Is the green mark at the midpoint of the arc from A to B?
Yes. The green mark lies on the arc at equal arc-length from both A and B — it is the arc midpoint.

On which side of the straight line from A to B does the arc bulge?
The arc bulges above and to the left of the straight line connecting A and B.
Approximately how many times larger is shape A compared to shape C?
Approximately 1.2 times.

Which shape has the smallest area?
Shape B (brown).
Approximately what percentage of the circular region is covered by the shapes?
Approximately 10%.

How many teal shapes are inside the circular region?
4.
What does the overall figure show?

...

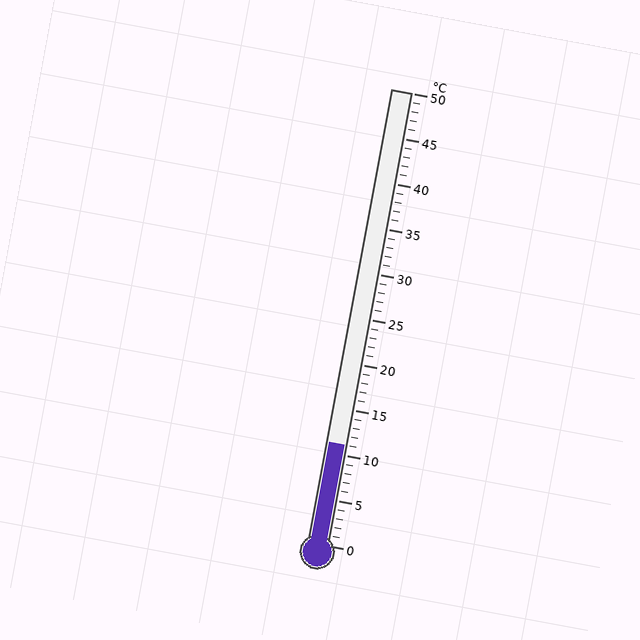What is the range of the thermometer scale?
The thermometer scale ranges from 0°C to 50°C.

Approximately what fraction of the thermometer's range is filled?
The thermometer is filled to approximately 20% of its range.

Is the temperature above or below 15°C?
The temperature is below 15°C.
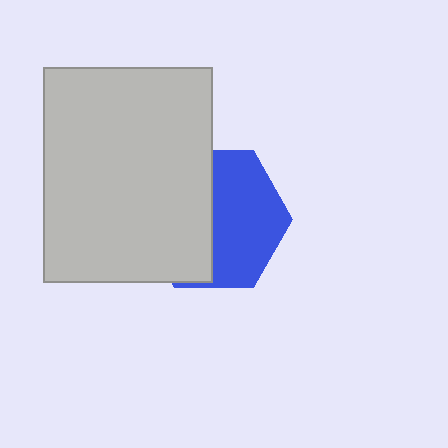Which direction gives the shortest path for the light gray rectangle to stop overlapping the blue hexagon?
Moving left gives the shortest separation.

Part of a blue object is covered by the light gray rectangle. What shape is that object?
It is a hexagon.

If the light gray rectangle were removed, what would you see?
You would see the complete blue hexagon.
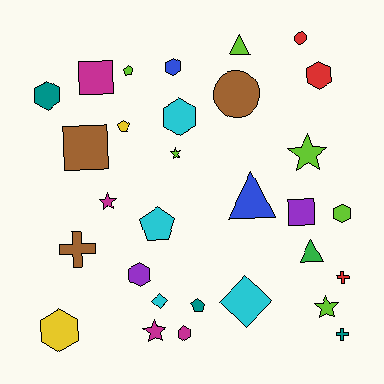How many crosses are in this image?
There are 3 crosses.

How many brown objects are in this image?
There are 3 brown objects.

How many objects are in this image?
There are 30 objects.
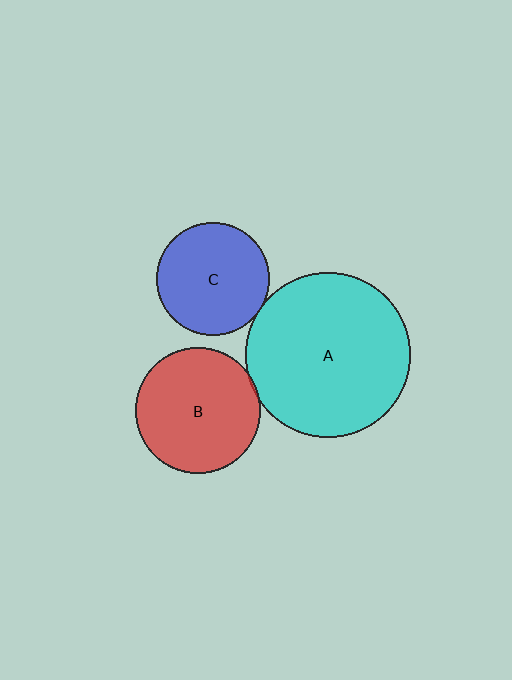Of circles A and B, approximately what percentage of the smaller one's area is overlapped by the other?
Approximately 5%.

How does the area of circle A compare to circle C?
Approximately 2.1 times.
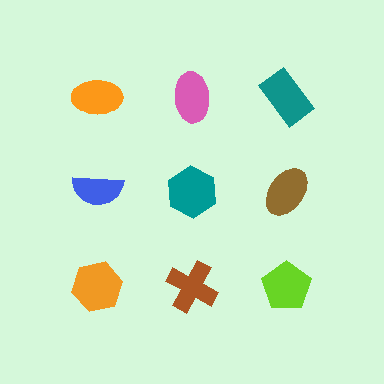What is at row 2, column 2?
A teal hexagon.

## PROBLEM TO WORK ON
Extract the lines of the preceding material that run from the line with "Is the green" through the line with "What does the overall figure show?", inclusive, reproducing them exactly and adding nothing.

## THE OUTPUT
Is the green mark at the midpoint of the arc from A to B?
Yes. The green mark lies on the arc at equal arc-length from both A and B — it is the arc midpoint.

On which side of the straight line from A to B does the arc bulge?
The arc bulges above and to the left of the straight line connecting A and B.
Approximately how many times larger is shape A compared to shape C?
Approximately 1.2 times.

Which shape has the smallest area?
Shape B (brown).
Approximately what percentage of the circular region is covered by the shapes?
Approximately 10%.

How many teal shapes are inside the circular region?
4.
What does the overall figure show?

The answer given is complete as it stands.